:: DATA FOR THIS EXERCISE ::
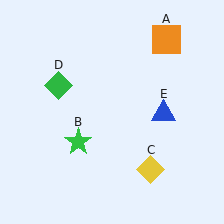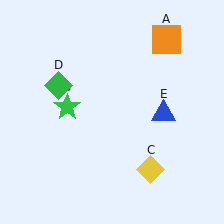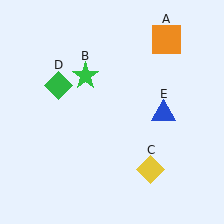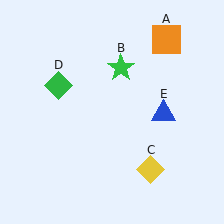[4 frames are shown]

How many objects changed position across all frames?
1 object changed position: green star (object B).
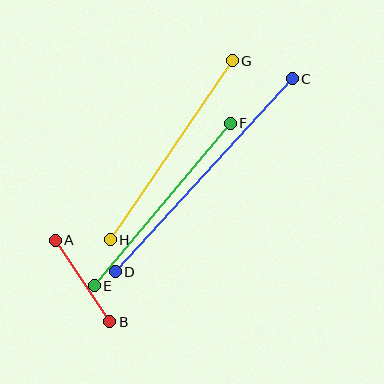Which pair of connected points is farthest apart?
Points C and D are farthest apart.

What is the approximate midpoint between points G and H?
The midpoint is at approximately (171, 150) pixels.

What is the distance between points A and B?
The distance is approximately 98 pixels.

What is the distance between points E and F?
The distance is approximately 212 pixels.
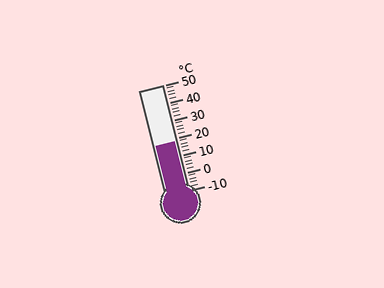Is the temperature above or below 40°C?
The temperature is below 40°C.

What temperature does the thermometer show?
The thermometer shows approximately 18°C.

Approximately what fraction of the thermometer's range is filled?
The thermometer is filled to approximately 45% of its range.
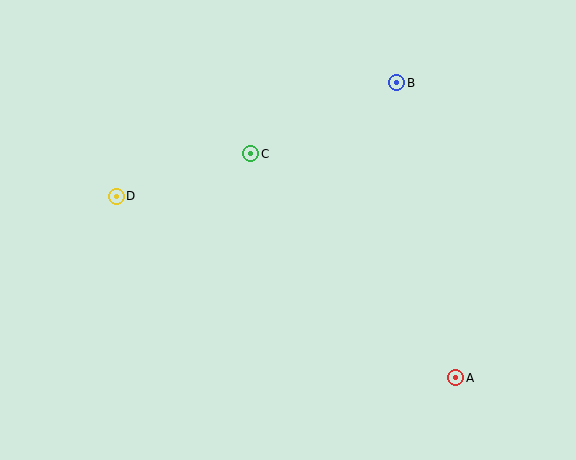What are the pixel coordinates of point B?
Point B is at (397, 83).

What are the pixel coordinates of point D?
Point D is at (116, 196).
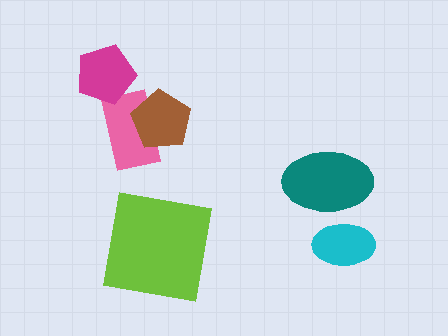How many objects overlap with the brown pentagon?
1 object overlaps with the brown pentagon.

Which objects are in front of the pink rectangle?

* * *

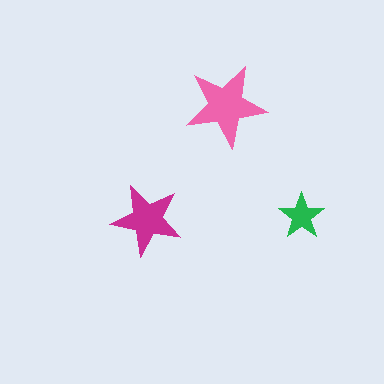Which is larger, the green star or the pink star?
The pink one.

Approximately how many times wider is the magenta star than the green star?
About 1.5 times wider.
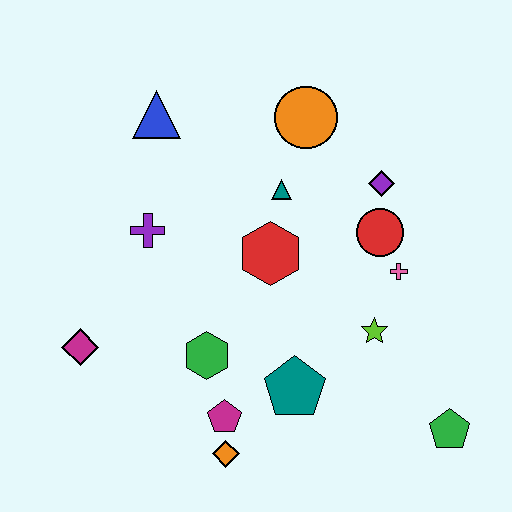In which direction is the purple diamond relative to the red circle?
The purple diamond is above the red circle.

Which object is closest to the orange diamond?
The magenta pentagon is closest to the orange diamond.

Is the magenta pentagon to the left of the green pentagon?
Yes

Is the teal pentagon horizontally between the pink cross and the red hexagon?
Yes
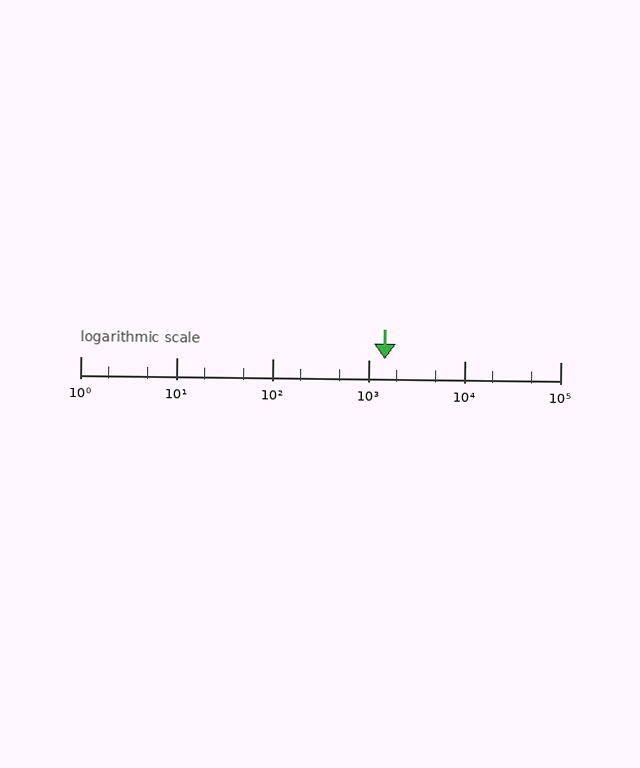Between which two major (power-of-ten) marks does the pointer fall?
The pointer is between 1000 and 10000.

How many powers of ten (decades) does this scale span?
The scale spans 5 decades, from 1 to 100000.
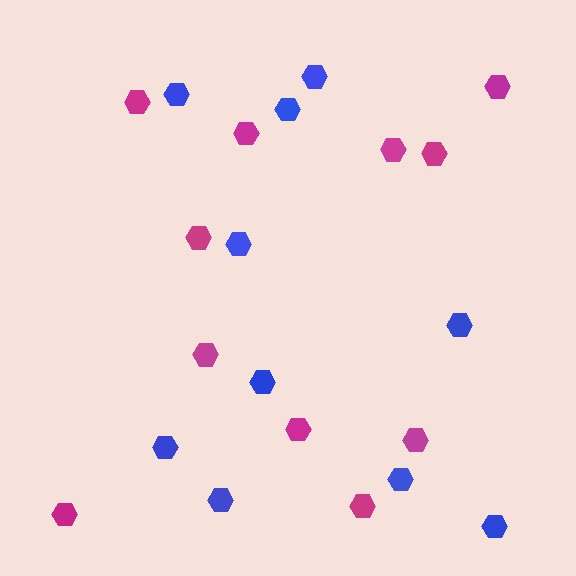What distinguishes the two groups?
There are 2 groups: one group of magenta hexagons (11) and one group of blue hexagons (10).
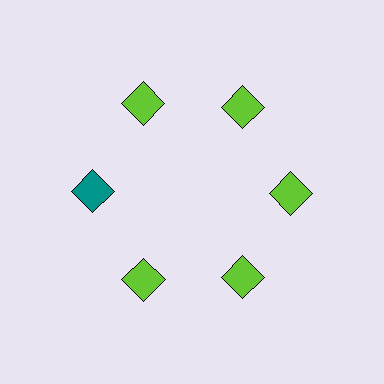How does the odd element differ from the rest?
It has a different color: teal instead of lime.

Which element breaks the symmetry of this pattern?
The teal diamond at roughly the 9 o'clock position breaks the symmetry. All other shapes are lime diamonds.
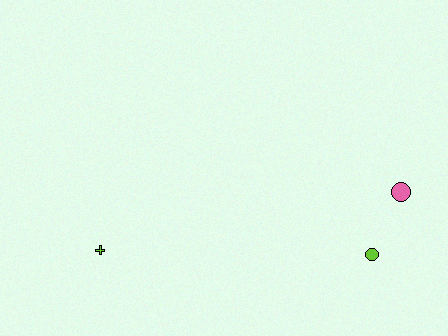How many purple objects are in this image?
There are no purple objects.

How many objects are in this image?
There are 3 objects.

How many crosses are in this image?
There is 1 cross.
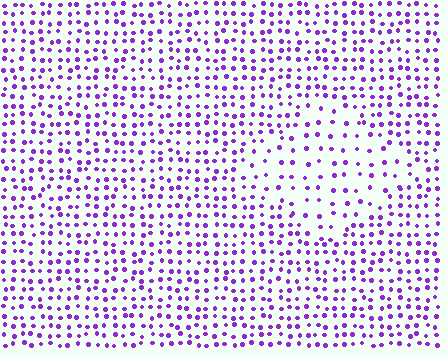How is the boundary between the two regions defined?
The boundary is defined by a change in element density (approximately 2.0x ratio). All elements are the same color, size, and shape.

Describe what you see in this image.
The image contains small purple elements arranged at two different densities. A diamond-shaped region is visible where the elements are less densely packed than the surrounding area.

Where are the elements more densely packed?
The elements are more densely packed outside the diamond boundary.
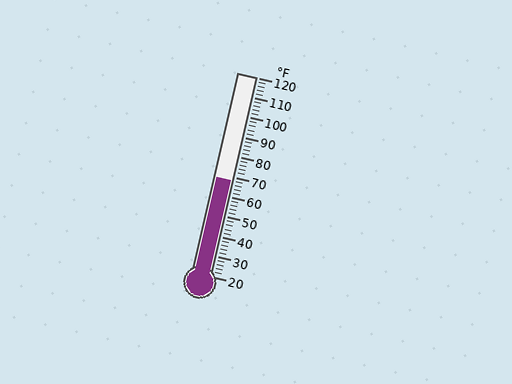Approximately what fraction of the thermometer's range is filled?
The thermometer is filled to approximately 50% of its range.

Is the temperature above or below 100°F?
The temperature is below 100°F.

--

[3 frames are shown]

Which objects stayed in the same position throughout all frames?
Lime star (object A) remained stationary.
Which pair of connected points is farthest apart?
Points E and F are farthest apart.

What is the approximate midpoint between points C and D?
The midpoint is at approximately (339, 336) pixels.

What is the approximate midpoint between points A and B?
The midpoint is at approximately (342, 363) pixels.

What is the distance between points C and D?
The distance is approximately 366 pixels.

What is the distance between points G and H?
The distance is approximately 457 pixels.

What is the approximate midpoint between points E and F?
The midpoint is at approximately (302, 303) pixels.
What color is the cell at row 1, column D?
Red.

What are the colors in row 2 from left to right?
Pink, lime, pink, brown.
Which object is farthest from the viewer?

:: EXERCISE AIM ::
Using the entries above, repeat exactly the lines from the one with "What temperature does the thermometer show?" to the one with "Which objects are", both included, and leave the pictures behind.

:: COMPLETE ANSWER ::
What temperature does the thermometer show?
The thermometer shows approximately 18°C.

Approximately what fraction of the thermometer's range is filled?
The thermometer is filled to approximately 45% of its range.
What are the pixel coordinates of point B?
Point B is at (397, 83).

What are the pixel coordinates of point D?
Point D is at (116, 196).
How many objects overlap with the brown pentagon?
1 object overlaps with the brown pentagon.

Which objects are in front of the pink rectangle?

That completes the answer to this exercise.